• Stated exercise: Quote the lines of the data below verbatim, beginning at the line that contains "What is the" and ending at the last line, both included, and excluding pictures.

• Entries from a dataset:
------------------------------

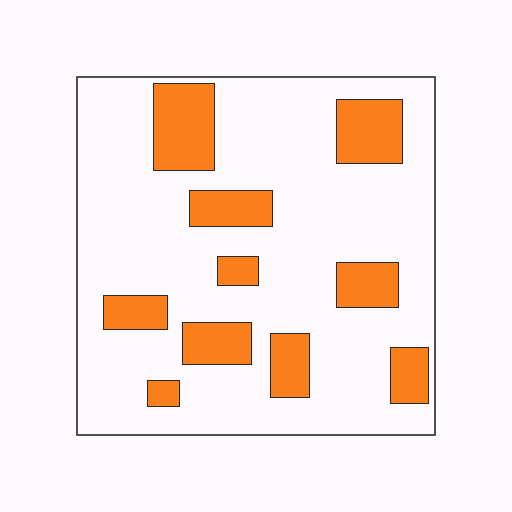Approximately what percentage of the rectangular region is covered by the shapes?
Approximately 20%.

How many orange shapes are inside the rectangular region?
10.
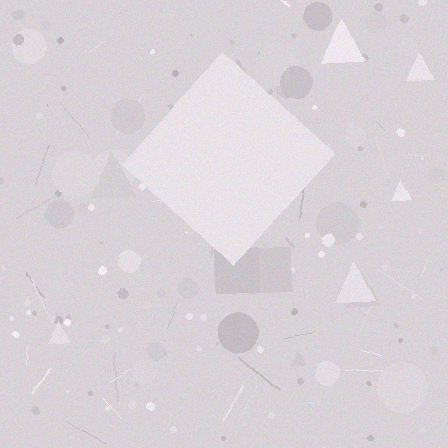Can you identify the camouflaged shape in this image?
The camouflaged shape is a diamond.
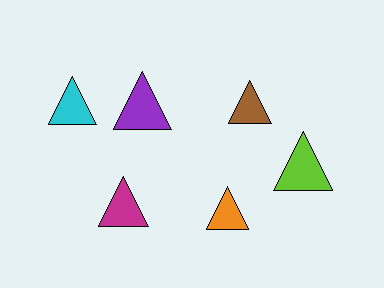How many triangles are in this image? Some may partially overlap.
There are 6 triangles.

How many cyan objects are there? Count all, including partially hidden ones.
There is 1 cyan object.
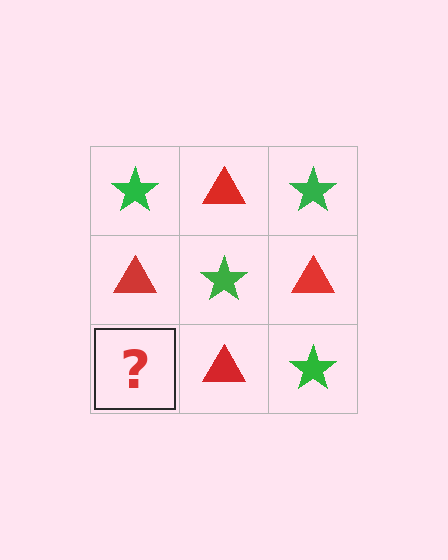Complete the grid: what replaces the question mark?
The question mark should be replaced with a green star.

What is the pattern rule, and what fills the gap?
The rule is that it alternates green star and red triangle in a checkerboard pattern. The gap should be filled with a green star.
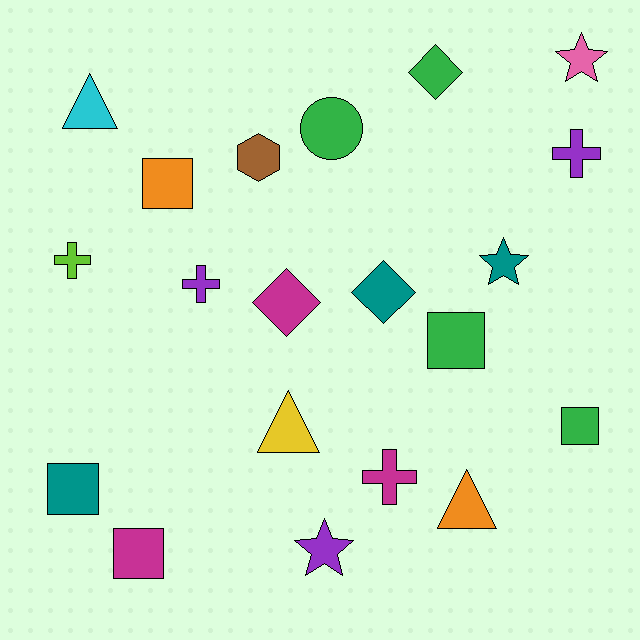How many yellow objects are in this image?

------------------------------

• Written solution:
What is the pattern rule, and what fills the gap?
The rule is that it alternates green star and red triangle in a checkerboard pattern. The gap should be filled with a green star.
How many yellow objects are in this image?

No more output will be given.